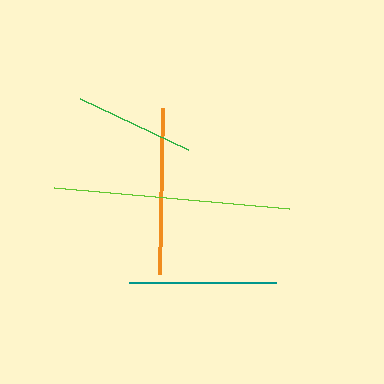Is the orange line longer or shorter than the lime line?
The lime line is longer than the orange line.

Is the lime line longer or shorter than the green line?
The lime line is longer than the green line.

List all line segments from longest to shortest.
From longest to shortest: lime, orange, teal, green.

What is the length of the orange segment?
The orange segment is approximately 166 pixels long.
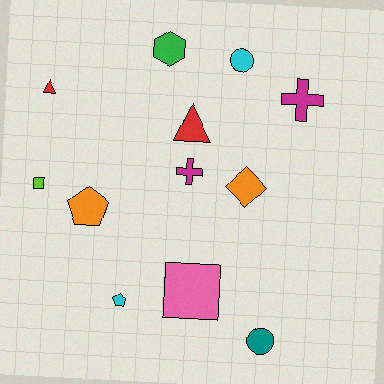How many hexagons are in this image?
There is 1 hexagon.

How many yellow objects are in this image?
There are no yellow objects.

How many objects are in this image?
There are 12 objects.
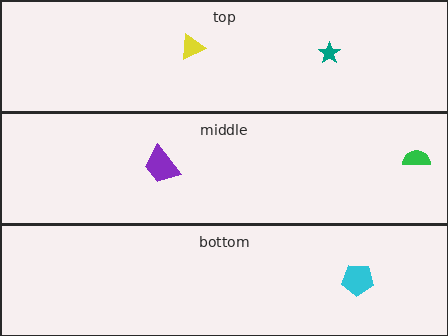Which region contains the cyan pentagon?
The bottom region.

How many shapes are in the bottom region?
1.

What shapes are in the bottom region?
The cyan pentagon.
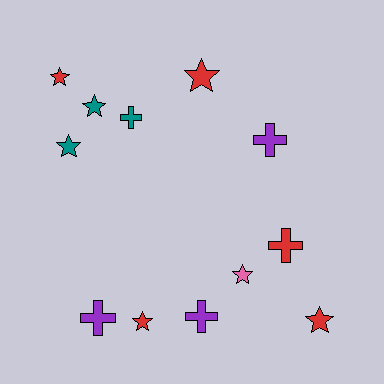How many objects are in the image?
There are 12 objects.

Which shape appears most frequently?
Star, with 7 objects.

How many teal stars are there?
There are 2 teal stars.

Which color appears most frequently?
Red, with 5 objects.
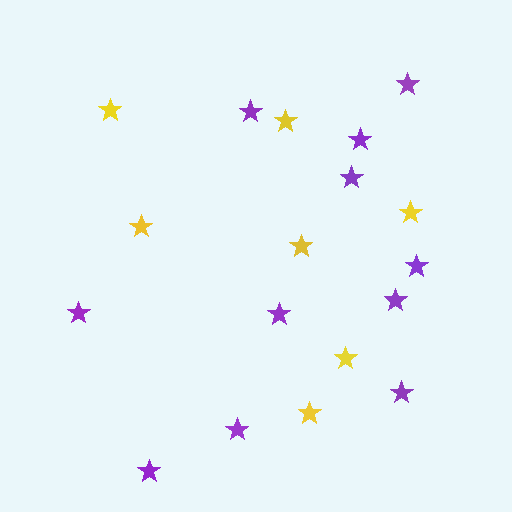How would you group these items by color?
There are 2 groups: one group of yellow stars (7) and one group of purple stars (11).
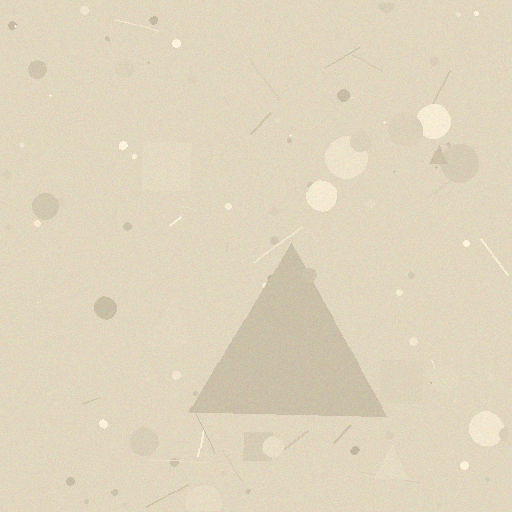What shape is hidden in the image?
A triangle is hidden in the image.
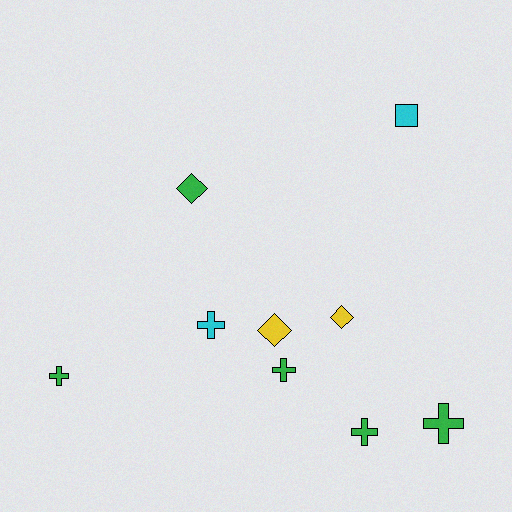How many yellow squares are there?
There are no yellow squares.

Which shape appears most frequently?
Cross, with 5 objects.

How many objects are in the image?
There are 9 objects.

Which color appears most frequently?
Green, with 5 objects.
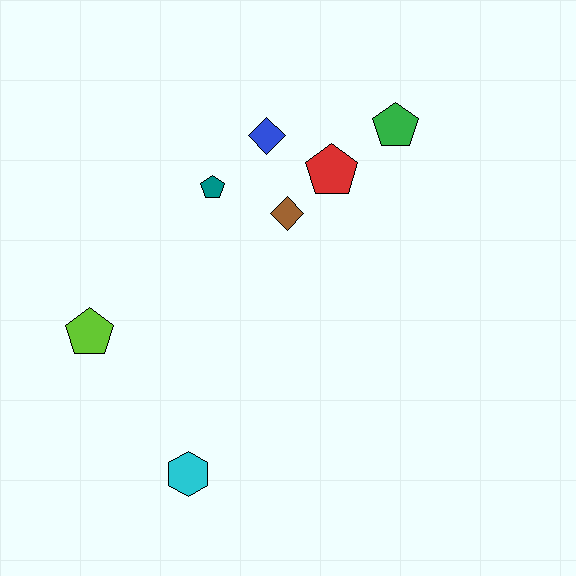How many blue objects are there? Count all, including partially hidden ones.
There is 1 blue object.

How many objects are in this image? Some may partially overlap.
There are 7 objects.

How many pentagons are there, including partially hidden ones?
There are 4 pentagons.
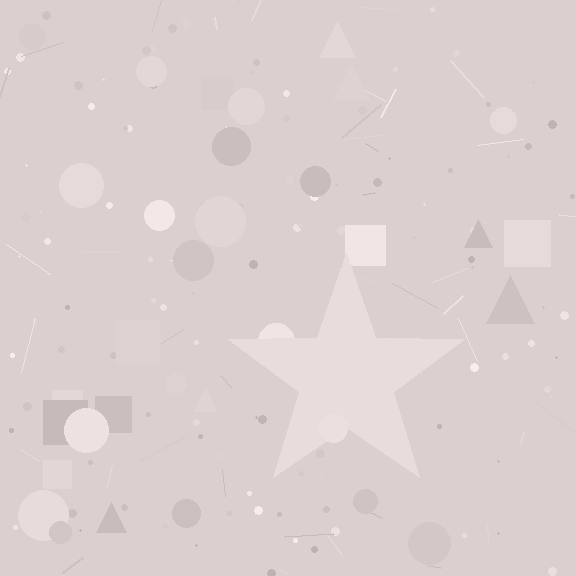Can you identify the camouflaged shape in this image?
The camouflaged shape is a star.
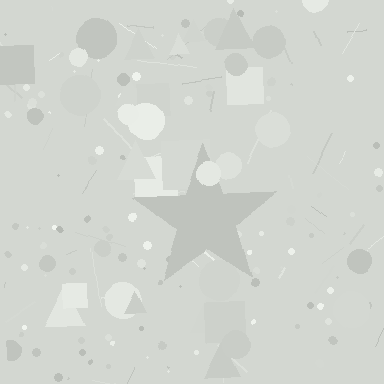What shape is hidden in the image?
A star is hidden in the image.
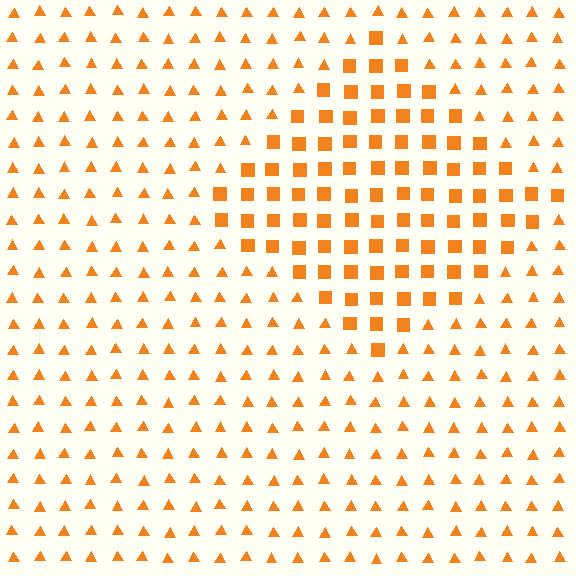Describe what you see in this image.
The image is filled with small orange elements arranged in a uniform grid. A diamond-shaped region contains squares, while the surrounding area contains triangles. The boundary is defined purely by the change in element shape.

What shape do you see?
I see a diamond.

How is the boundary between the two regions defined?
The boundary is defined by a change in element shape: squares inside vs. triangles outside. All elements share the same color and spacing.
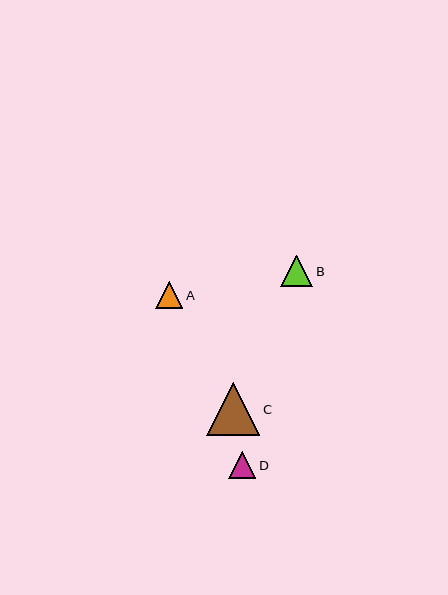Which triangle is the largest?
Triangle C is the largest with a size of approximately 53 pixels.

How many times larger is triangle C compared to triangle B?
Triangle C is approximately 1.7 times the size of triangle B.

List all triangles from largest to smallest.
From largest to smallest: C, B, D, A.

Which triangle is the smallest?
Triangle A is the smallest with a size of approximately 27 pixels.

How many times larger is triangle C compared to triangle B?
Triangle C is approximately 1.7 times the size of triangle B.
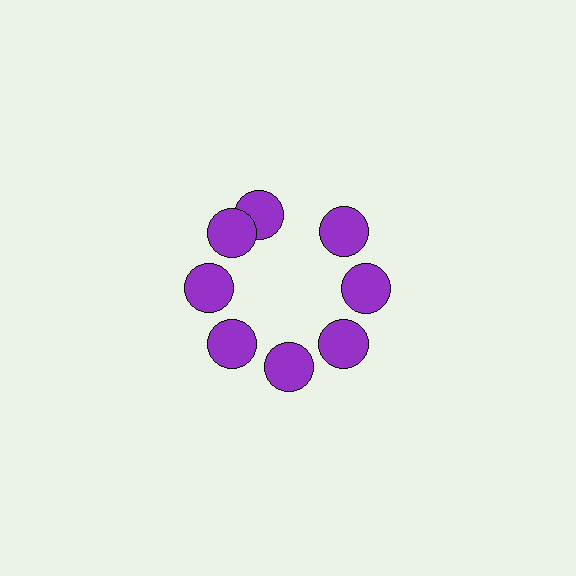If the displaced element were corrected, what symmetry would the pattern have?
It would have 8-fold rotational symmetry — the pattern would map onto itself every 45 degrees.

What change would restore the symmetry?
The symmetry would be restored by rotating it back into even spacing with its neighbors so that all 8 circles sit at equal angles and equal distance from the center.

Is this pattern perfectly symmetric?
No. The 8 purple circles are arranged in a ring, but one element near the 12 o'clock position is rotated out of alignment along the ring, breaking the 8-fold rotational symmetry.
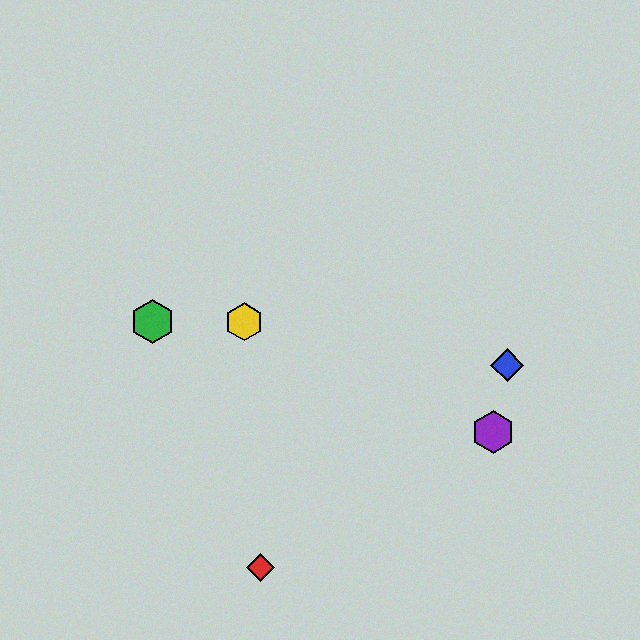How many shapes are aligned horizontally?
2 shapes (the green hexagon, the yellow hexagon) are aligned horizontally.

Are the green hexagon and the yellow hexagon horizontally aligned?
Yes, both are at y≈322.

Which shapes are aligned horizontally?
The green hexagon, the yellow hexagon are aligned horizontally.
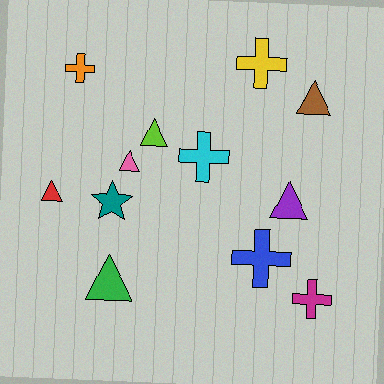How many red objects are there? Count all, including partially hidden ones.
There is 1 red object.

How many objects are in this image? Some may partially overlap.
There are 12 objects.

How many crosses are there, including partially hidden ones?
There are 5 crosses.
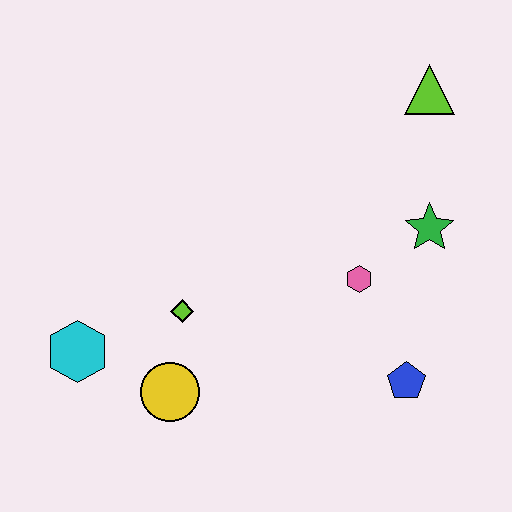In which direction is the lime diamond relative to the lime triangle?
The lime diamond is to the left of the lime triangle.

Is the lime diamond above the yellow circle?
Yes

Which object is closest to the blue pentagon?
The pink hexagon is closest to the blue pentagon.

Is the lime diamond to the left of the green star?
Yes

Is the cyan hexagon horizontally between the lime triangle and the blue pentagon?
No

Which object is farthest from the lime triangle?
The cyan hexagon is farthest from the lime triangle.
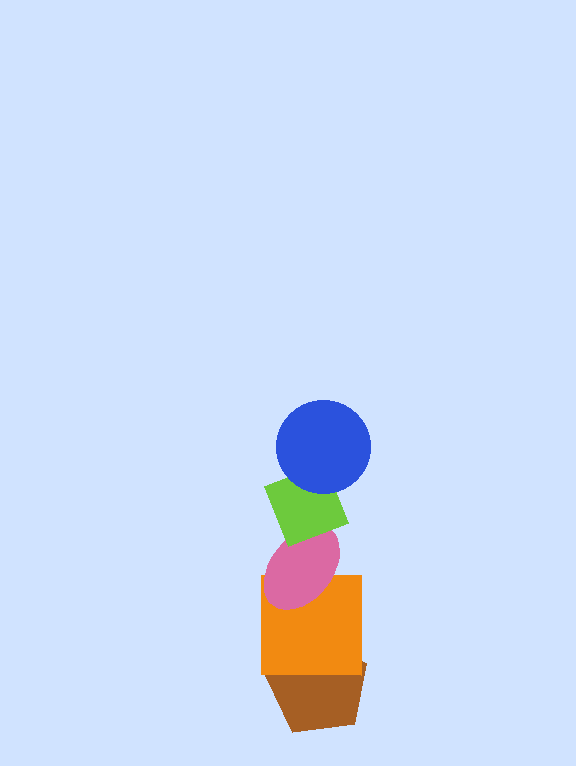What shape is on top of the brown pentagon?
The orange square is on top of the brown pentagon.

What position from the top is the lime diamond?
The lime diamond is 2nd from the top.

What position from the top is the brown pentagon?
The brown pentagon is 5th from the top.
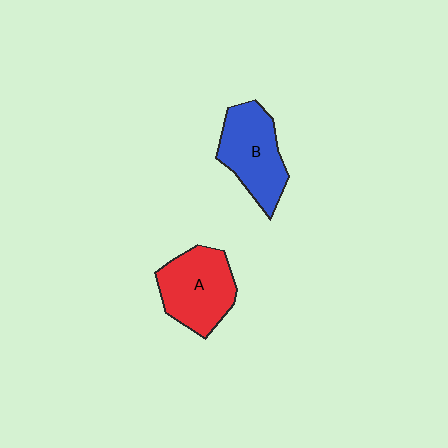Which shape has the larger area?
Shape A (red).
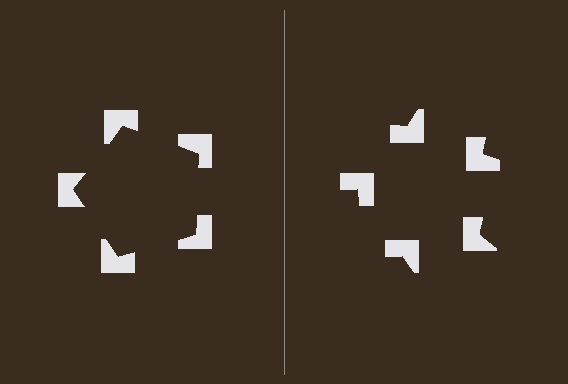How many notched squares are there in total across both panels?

#####

-- Goal --
Quote every line word for word and keep the images out of the copy.

-- Output of the exercise --
Is the orange line longer or shorter than the lime line?
The lime line is longer than the orange line.

Is the lime line longer or shorter than the green line?
The lime line is longer than the green line.

List all line segments from longest to shortest.
From longest to shortest: lime, orange, teal, green.

What is the length of the orange segment?
The orange segment is approximately 166 pixels long.
How many hexagons are in this image?
There is 1 hexagon.

How many yellow objects are in this image?
There are no yellow objects.

How many objects are in this image?
There are 12 objects.
Which region contains the cyan pentagon?
The bottom region.

How many shapes are in the bottom region?
1.

What shapes are in the bottom region?
The cyan pentagon.
How many objects are in the image?
There are 12 objects.

Which shape appears most frequently?
Star, with 7 objects.

How many teal stars are there?
There are 2 teal stars.

Which color appears most frequently?
Red, with 5 objects.
How would you group these items by color?
There are 2 groups: one group of yellow stars (7) and one group of purple stars (11).
What shape is hidden in the image?
A triangle is hidden in the image.
How many yellow squares are there?
There are no yellow squares.

Which shape appears most frequently?
Cross, with 5 objects.

How many objects are in the image?
There are 9 objects.

Which color appears most frequently?
Green, with 5 objects.
How many blue objects are there? Count all, including partially hidden ones.
There is 1 blue object.

How many objects are in this image? Some may partially overlap.
There are 7 objects.

How many pentagons are there, including partially hidden ones?
There are 4 pentagons.
Can you identify the camouflaged shape in this image?
The camouflaged shape is a star.
What shape is hidden in the image?
A star is hidden in the image.
Describe what you see in this image.
The image is filled with small orange elements arranged in a uniform grid. A diamond-shaped region contains squares, while the surrounding area contains triangles. The boundary is defined purely by the change in element shape.

What shape do you see?
I see a diamond.

How is the boundary between the two regions defined?
The boundary is defined by a change in element shape: squares inside vs. triangles outside. All elements share the same color and spacing.
Which triangle is the largest?
Triangle C is the largest with a size of approximately 53 pixels.

How many times larger is triangle C compared to triangle B?
Triangle C is approximately 1.7 times the size of triangle B.

List all triangles from largest to smallest.
From largest to smallest: C, B, D, A.

Which triangle is the smallest?
Triangle A is the smallest with a size of approximately 27 pixels.

How many times larger is triangle C compared to triangle B?
Triangle C is approximately 1.7 times the size of triangle B.
If the displaced element were corrected, what symmetry would the pattern have?
It would have 8-fold rotational symmetry — the pattern would map onto itself every 45 degrees.

What change would restore the symmetry?
The symmetry would be restored by rotating it back into even spacing with its neighbors so that all 8 circles sit at equal angles and equal distance from the center.

Is this pattern perfectly symmetric?
No. The 8 purple circles are arranged in a ring, but one element near the 12 o'clock position is rotated out of alignment along the ring, breaking the 8-fold rotational symmetry.
How many shapes are aligned horizontally?
2 shapes (the green hexagon, the yellow hexagon) are aligned horizontally.

Are the green hexagon and the yellow hexagon horizontally aligned?
Yes, both are at y≈322.

Which shapes are aligned horizontally?
The green hexagon, the yellow hexagon are aligned horizontally.
How many red objects are there? Count all, including partially hidden ones.
There is 1 red object.

How many objects are in this image? Some may partially overlap.
There are 12 objects.

How many crosses are there, including partially hidden ones?
There are 5 crosses.
In which direction is the lime diamond relative to the lime triangle?
The lime diamond is to the left of the lime triangle.

Is the lime diamond above the yellow circle?
Yes

Which object is closest to the blue pentagon?
The pink hexagon is closest to the blue pentagon.

Is the lime diamond to the left of the green star?
Yes

Is the cyan hexagon horizontally between the lime triangle and the blue pentagon?
No

Which object is farthest from the lime triangle?
The cyan hexagon is farthest from the lime triangle.
What shape is on top of the brown pentagon?
The orange square is on top of the brown pentagon.

What position from the top is the lime diamond?
The lime diamond is 2nd from the top.

What position from the top is the brown pentagon?
The brown pentagon is 5th from the top.
Which shape has the larger area?
Shape A (red).
How many notched squares are there in total across both panels?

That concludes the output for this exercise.